### [YOUR TASK]
Exactly and only the lines from the one containing "What small shapes is it made of?" through the one containing "Is the teal diamond horizontally" are to be repeated, both ends included.

### [MATERIAL SUPPLIED]
= = = = =

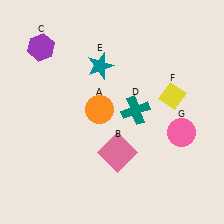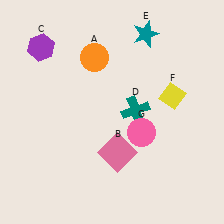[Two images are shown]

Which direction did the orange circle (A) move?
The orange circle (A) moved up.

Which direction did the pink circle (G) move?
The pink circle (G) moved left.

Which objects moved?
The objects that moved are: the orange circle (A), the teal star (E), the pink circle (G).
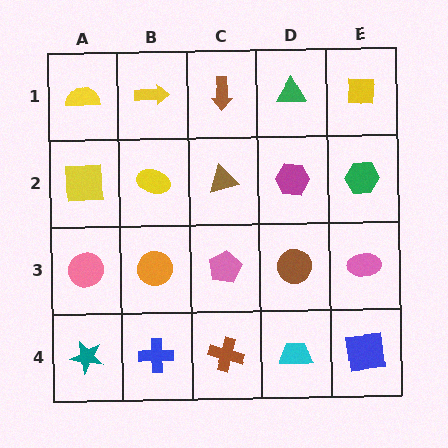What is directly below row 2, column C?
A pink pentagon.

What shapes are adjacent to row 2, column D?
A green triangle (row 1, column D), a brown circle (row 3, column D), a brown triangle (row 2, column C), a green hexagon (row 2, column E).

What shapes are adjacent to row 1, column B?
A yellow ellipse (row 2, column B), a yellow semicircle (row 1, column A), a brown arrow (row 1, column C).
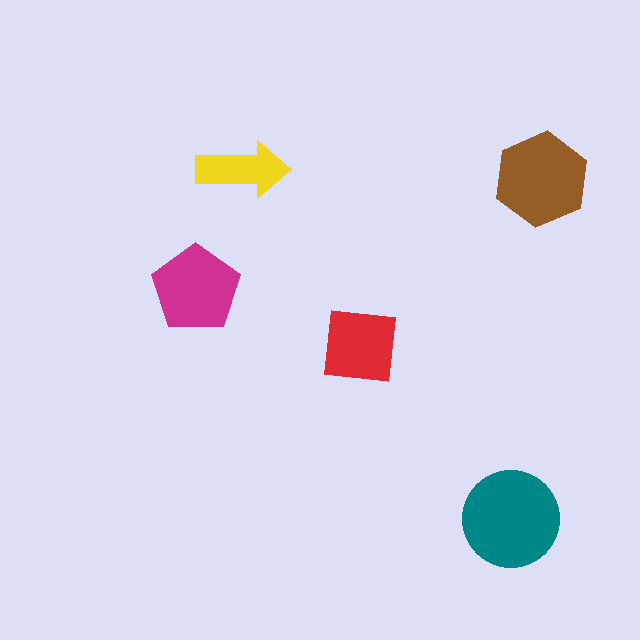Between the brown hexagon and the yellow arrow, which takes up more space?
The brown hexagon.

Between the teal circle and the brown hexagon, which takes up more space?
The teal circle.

= = = = =

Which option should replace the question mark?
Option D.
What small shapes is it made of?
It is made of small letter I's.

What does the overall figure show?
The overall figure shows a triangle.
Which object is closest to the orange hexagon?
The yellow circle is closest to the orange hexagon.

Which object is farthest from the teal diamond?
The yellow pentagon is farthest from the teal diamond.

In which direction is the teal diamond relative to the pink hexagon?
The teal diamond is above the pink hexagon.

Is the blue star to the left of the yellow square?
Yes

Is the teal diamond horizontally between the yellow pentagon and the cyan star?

= = = = =

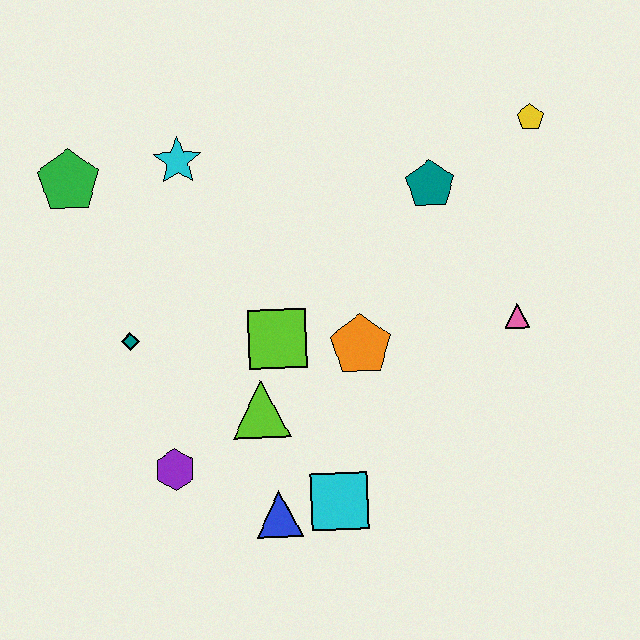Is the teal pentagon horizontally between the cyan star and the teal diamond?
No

= = = = =

### [RESULT FOR THIS TASK]
What small shapes is it made of?
It is made of small letter I's.

What does the overall figure show?
The overall figure shows a triangle.
Which object is closest to the orange hexagon?
The yellow circle is closest to the orange hexagon.

Which object is farthest from the teal diamond?
The yellow pentagon is farthest from the teal diamond.

In which direction is the teal diamond relative to the pink hexagon?
The teal diamond is above the pink hexagon.

Is the blue star to the left of the yellow square?
Yes

Is the teal diamond horizontally between the yellow pentagon and the cyan star?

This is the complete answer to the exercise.